## Exercise directions
Without altering anything, output the material below.

## Records to process
......
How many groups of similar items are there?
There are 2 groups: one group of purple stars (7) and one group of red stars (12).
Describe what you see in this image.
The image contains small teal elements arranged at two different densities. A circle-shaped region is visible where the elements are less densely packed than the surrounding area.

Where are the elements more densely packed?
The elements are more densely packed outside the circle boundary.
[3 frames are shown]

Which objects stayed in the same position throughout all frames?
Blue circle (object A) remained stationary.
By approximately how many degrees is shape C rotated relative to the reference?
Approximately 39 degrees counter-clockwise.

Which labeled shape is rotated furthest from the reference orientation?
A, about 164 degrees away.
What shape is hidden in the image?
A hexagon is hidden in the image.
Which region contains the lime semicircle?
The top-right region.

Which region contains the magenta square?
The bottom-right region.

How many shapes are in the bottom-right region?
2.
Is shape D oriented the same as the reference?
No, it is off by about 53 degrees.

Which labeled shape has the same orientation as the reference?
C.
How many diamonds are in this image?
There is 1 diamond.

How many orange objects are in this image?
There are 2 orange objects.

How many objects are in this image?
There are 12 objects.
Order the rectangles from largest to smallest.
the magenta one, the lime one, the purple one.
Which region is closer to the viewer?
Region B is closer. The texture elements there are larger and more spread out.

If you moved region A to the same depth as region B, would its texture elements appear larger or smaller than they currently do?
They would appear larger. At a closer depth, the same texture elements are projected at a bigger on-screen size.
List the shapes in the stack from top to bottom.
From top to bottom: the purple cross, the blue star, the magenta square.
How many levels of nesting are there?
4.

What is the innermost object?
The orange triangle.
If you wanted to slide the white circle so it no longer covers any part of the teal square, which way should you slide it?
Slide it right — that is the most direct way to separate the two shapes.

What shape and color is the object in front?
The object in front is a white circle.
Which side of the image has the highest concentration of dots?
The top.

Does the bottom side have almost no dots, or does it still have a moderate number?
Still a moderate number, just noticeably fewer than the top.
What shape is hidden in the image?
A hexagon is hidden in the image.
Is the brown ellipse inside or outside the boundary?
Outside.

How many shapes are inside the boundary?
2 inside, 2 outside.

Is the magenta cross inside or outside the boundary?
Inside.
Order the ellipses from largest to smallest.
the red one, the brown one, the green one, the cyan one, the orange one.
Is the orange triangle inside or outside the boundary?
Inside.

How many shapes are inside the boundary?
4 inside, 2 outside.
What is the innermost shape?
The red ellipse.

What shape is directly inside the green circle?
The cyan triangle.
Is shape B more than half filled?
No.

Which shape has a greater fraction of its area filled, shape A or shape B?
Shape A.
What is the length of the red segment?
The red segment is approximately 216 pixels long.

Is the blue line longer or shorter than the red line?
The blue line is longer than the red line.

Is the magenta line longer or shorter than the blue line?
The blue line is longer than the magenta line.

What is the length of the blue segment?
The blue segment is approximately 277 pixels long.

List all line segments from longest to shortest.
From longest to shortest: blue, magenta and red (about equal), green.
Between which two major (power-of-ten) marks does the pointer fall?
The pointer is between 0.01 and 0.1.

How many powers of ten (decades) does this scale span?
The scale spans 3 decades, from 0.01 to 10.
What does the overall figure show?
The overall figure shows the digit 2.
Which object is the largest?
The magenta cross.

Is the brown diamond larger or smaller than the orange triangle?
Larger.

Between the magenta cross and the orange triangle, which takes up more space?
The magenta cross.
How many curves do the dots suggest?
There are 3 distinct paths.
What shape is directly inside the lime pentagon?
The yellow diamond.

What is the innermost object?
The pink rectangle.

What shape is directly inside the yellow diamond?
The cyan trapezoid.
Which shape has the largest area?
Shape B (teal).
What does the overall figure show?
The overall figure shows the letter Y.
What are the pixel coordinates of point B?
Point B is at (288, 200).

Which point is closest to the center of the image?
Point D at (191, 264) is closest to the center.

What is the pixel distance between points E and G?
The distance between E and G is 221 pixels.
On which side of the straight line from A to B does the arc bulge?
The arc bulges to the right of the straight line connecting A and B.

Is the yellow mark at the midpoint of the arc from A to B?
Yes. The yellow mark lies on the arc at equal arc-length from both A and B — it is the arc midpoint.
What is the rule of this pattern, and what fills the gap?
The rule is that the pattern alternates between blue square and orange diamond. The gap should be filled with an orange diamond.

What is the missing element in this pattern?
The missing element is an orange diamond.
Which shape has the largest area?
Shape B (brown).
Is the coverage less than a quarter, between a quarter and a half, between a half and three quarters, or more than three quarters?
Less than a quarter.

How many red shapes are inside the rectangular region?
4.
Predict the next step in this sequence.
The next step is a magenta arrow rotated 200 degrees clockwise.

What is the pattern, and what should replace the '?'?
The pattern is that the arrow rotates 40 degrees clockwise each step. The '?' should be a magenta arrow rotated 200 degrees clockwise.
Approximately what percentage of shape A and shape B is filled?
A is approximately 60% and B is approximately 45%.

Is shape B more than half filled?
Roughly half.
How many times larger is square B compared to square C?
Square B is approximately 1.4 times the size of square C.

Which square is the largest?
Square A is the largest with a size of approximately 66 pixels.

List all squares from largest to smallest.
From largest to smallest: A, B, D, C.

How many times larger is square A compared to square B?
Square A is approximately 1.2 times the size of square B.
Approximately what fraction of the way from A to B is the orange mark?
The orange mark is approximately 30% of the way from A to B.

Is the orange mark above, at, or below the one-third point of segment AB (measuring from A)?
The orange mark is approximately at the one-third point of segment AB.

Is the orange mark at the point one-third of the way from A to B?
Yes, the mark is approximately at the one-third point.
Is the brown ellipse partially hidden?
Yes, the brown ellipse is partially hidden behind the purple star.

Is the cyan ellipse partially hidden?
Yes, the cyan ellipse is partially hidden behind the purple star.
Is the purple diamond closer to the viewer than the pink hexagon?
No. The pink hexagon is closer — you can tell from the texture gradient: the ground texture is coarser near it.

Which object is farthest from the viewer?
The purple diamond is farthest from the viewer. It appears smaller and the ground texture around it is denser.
......
## Task solution
How many groups of similar items are there?
There are 2 groups: one group of purple stars (7) and one group of red stars (12).
Describe what you see in this image.
The image contains small teal elements arranged at two different densities. A circle-shaped region is visible where the elements are less densely packed than the surrounding area.

Where are the elements more densely packed?
The elements are more densely packed outside the circle boundary.
[3 frames are shown]

Which objects stayed in the same position throughout all frames?
Blue circle (object A) remained stationary.
By approximately how many degrees is shape C rotated relative to the reference?
Approximately 39 degrees counter-clockwise.

Which labeled shape is rotated furthest from the reference orientation?
A, about 164 degrees away.
What shape is hidden in the image?
A hexagon is hidden in the image.
Which region contains the lime semicircle?
The top-right region.

Which region contains the magenta square?
The bottom-right region.

How many shapes are in the bottom-right region?
2.
Is shape D oriented the same as the reference?
No, it is off by about 53 degrees.

Which labeled shape has the same orientation as the reference?
C.
How many diamonds are in this image?
There is 1 diamond.

How many orange objects are in this image?
There are 2 orange objects.

How many objects are in this image?
There are 12 objects.
Order the rectangles from largest to smallest.
the magenta one, the lime one, the purple one.
Which region is closer to the viewer?
Region B is closer. The texture elements there are larger and more spread out.

If you moved region A to the same depth as region B, would its texture elements appear larger or smaller than they currently do?
They would appear larger. At a closer depth, the same texture elements are projected at a bigger on-screen size.
List the shapes in the stack from top to bottom.
From top to bottom: the purple cross, the blue star, the magenta square.
How many levels of nesting are there?
4.

What is the innermost object?
The orange triangle.
If you wanted to slide the white circle so it no longer covers any part of the teal square, which way should you slide it?
Slide it right — that is the most direct way to separate the two shapes.

What shape and color is the object in front?
The object in front is a white circle.
Which side of the image has the highest concentration of dots?
The top.

Does the bottom side have almost no dots, or does it still have a moderate number?
Still a moderate number, just noticeably fewer than the top.
What shape is hidden in the image?
A hexagon is hidden in the image.
Is the brown ellipse inside or outside the boundary?
Outside.

How many shapes are inside the boundary?
2 inside, 2 outside.

Is the magenta cross inside or outside the boundary?
Inside.
Order the ellipses from largest to smallest.
the red one, the brown one, the green one, the cyan one, the orange one.
Is the orange triangle inside or outside the boundary?
Inside.

How many shapes are inside the boundary?
4 inside, 2 outside.
What is the innermost shape?
The red ellipse.

What shape is directly inside the green circle?
The cyan triangle.
Is shape B more than half filled?
No.

Which shape has a greater fraction of its area filled, shape A or shape B?
Shape A.
What is the length of the red segment?
The red segment is approximately 216 pixels long.

Is the blue line longer or shorter than the red line?
The blue line is longer than the red line.

Is the magenta line longer or shorter than the blue line?
The blue line is longer than the magenta line.

What is the length of the blue segment?
The blue segment is approximately 277 pixels long.

List all line segments from longest to shortest.
From longest to shortest: blue, magenta and red (about equal), green.
Between which two major (power-of-ten) marks does the pointer fall?
The pointer is between 0.01 and 0.1.

How many powers of ten (decades) does this scale span?
The scale spans 3 decades, from 0.01 to 10.
What does the overall figure show?
The overall figure shows the digit 2.
Which object is the largest?
The magenta cross.

Is the brown diamond larger or smaller than the orange triangle?
Larger.

Between the magenta cross and the orange triangle, which takes up more space?
The magenta cross.
How many curves do the dots suggest?
There are 3 distinct paths.
What shape is directly inside the lime pentagon?
The yellow diamond.

What is the innermost object?
The pink rectangle.

What shape is directly inside the yellow diamond?
The cyan trapezoid.
Which shape has the largest area?
Shape B (teal).
What does the overall figure show?
The overall figure shows the letter Y.
What are the pixel coordinates of point B?
Point B is at (288, 200).

Which point is closest to the center of the image?
Point D at (191, 264) is closest to the center.

What is the pixel distance between points E and G?
The distance between E and G is 221 pixels.
On which side of the straight line from A to B does the arc bulge?
The arc bulges to the right of the straight line connecting A and B.

Is the yellow mark at the midpoint of the arc from A to B?
Yes. The yellow mark lies on the arc at equal arc-length from both A and B — it is the arc midpoint.
What is the rule of this pattern, and what fills the gap?
The rule is that the pattern alternates between blue square and orange diamond. The gap should be filled with an orange diamond.

What is the missing element in this pattern?
The missing element is an orange diamond.
Which shape has the largest area?
Shape B (brown).
Is the coverage less than a quarter, between a quarter and a half, between a half and three quarters, or more than three quarters?
Less than a quarter.

How many red shapes are inside the rectangular region?
4.
Predict the next step in this sequence.
The next step is a magenta arrow rotated 200 degrees clockwise.

What is the pattern, and what should replace the '?'?
The pattern is that the arrow rotates 40 degrees clockwise each step. The '?' should be a magenta arrow rotated 200 degrees clockwise.
Approximately what percentage of shape A and shape B is filled?
A is approximately 60% and B is approximately 45%.

Is shape B more than half filled?
Roughly half.
How many times larger is square B compared to square C?
Square B is approximately 1.4 times the size of square C.

Which square is the largest?
Square A is the largest with a size of approximately 66 pixels.

List all squares from largest to smallest.
From largest to smallest: A, B, D, C.

How many times larger is square A compared to square B?
Square A is approximately 1.2 times the size of square B.
Approximately what fraction of the way from A to B is the orange mark?
The orange mark is approximately 30% of the way from A to B.

Is the orange mark above, at, or below the one-third point of segment AB (measuring from A)?
The orange mark is approximately at the one-third point of segment AB.

Is the orange mark at the point one-third of the way from A to B?
Yes, the mark is approximately at the one-third point.
Is the brown ellipse partially hidden?
Yes, the brown ellipse is partially hidden behind the purple star.

Is the cyan ellipse partially hidden?
Yes, the cyan ellipse is partially hidden behind the purple star.
Is the purple diamond closer to the viewer than the pink hexagon?
No. The pink hexagon is closer — you can tell from the texture gradient: the ground texture is coarser near it.

Which object is farthest from the viewer?
The purple diamond is farthest from the viewer. It appears smaller and the ground texture around it is denser.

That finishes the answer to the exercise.